=== Stated goal ===
Restate word for word the lines of the records below, starting at the line that contains "What are the pixel coordinates of point D?" and ending at the line that contains "How many shapes are aligned", with both of those lines included and nothing else.

+ + + +

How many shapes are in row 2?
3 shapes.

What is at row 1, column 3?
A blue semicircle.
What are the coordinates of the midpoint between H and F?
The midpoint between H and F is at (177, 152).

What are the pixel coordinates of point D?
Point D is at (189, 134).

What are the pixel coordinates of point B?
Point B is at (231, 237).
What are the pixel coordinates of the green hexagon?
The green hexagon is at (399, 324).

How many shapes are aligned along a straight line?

+ + + +

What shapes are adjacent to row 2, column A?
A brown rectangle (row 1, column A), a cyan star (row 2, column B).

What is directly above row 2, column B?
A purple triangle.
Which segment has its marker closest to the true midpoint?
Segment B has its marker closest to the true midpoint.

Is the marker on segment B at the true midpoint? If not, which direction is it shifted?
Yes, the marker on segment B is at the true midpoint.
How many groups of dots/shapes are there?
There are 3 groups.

+ + + +

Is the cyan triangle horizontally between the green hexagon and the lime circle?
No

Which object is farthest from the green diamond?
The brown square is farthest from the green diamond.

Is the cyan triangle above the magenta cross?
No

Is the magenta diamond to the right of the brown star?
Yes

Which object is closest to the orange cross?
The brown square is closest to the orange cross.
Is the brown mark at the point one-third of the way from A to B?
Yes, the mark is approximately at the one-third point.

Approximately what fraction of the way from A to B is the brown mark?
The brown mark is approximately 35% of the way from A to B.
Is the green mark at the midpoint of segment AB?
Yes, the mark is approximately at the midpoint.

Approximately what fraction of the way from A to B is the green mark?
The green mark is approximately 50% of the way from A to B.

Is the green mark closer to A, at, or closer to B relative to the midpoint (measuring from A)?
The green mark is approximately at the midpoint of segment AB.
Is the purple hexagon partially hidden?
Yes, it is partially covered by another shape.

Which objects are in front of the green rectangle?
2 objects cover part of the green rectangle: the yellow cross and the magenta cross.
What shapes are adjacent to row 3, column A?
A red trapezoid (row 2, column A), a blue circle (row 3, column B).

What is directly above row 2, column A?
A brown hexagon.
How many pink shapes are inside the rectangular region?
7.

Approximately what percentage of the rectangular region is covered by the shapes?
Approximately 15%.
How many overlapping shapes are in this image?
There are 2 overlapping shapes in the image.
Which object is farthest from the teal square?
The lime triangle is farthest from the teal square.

+ + + +

=== Output of the task ===
What are the pixel coordinates of point D?
Point D is at (189, 134).

What are the pixel coordinates of point B?
Point B is at (231, 237).
What are the pixel coordinates of the green hexagon?
The green hexagon is at (399, 324).

How many shapes are aligned along a straight line?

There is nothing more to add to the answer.